-- BEGIN Data supplied --
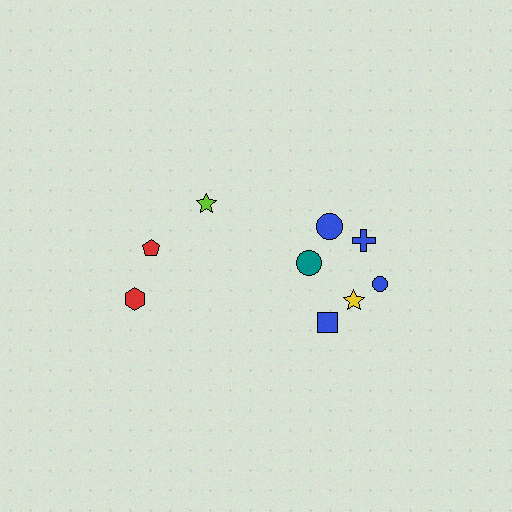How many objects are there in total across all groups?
There are 9 objects.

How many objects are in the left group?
There are 3 objects.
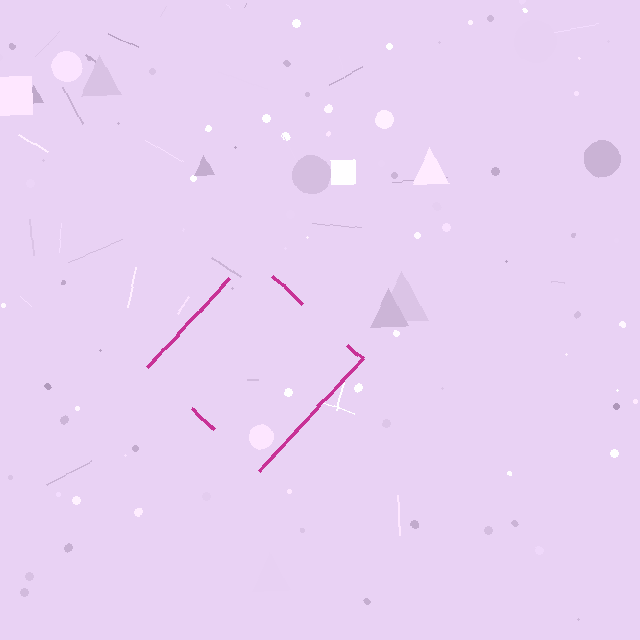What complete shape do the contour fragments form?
The contour fragments form a diamond.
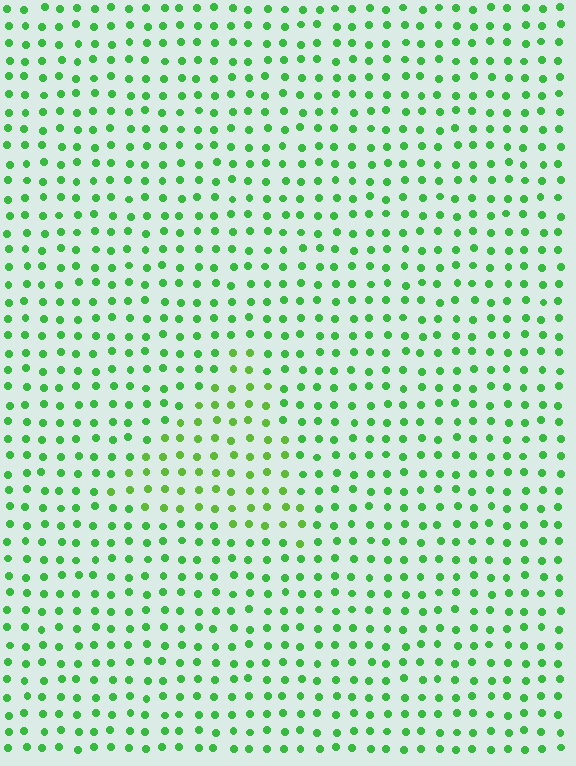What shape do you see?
I see a triangle.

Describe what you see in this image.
The image is filled with small green elements in a uniform arrangement. A triangle-shaped region is visible where the elements are tinted to a slightly different hue, forming a subtle color boundary.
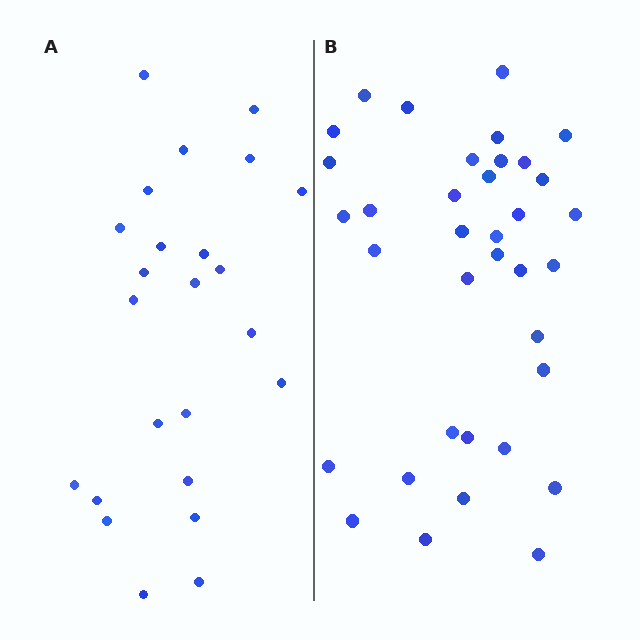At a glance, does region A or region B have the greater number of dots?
Region B (the right region) has more dots.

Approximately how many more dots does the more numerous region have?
Region B has roughly 12 or so more dots than region A.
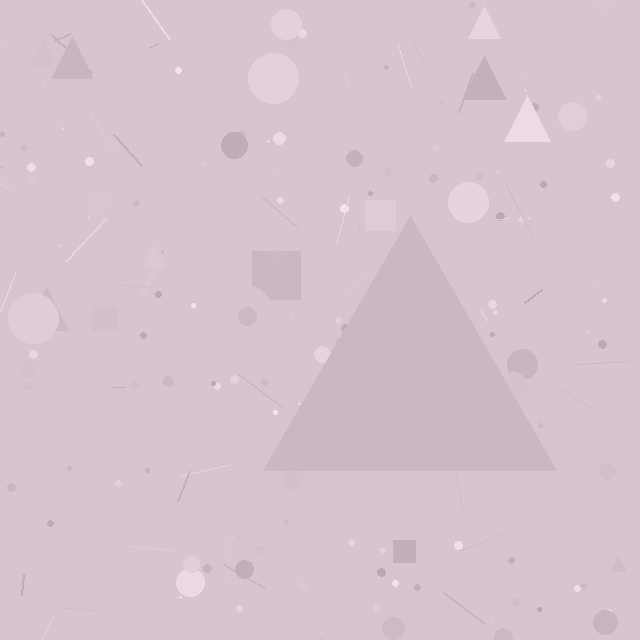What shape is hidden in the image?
A triangle is hidden in the image.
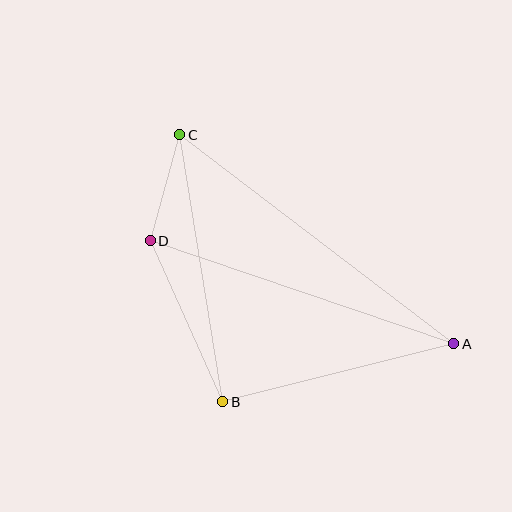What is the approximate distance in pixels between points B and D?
The distance between B and D is approximately 177 pixels.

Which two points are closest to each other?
Points C and D are closest to each other.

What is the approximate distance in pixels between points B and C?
The distance between B and C is approximately 270 pixels.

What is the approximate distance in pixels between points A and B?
The distance between A and B is approximately 239 pixels.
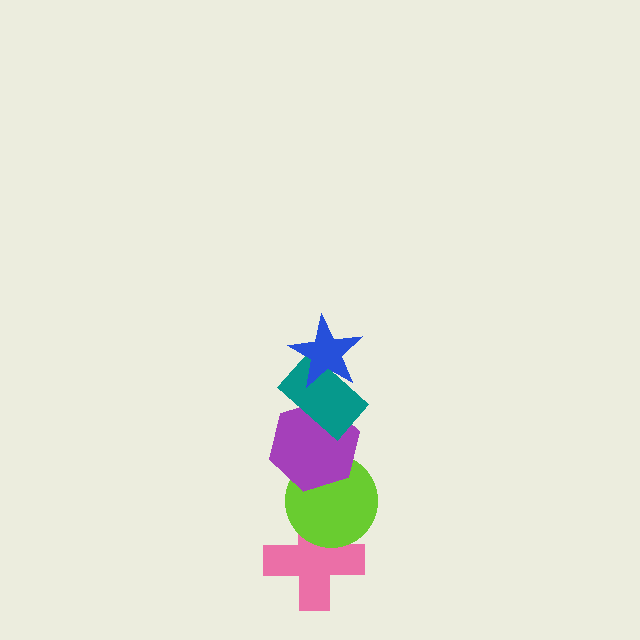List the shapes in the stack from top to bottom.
From top to bottom: the blue star, the teal rectangle, the purple hexagon, the lime circle, the pink cross.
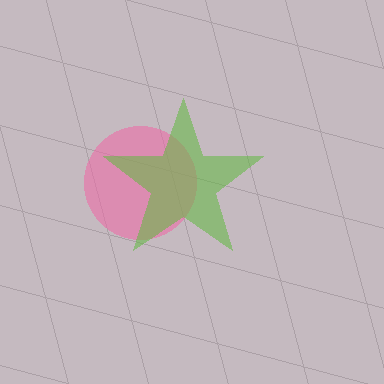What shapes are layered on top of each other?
The layered shapes are: a pink circle, a lime star.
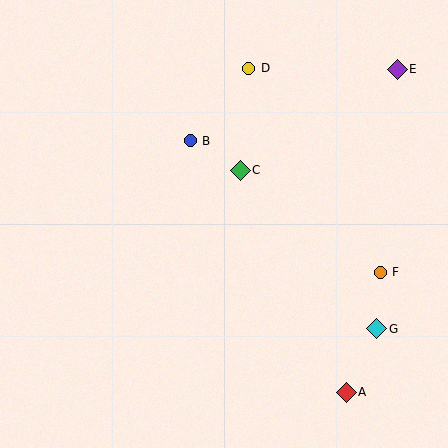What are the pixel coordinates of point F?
Point F is at (380, 272).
-- END Data supplied --
What the task asks: Reproduce each record from above exactly; pictures do not belong in the copy.

Written answer:
How many objects are there in total across all groups?
There are 9 objects.

How many objects are in the left group?
There are 3 objects.
What complete shape do the contour fragments form?
The contour fragments form a diamond.
What shape do you see?
I see a triangle.

Describe what you see in this image.
The image is filled with small green elements in a uniform arrangement. A triangle-shaped region is visible where the elements are tinted to a slightly different hue, forming a subtle color boundary.
At a glance, does region A or region B have the greater number of dots?
Region B (the right region) has more dots.

Approximately how many more dots does the more numerous region have?
Region B has roughly 12 or so more dots than region A.
What shape is hidden in the image?
A triangle is hidden in the image.
What is the approximate distance in pixels between points B and D?
The distance between B and D is approximately 177 pixels.

Which two points are closest to each other?
Points C and D are closest to each other.

What is the approximate distance in pixels between points B and C?
The distance between B and C is approximately 270 pixels.

What is the approximate distance in pixels between points A and B?
The distance between A and B is approximately 239 pixels.
List the shapes in the stack from top to bottom.
From top to bottom: the blue star, the teal rectangle, the purple hexagon, the lime circle, the pink cross.
What shapes are layered on top of each other?
The layered shapes are: a pink circle, a lime star.
What are the pixel coordinates of point F?
Point F is at (380, 272).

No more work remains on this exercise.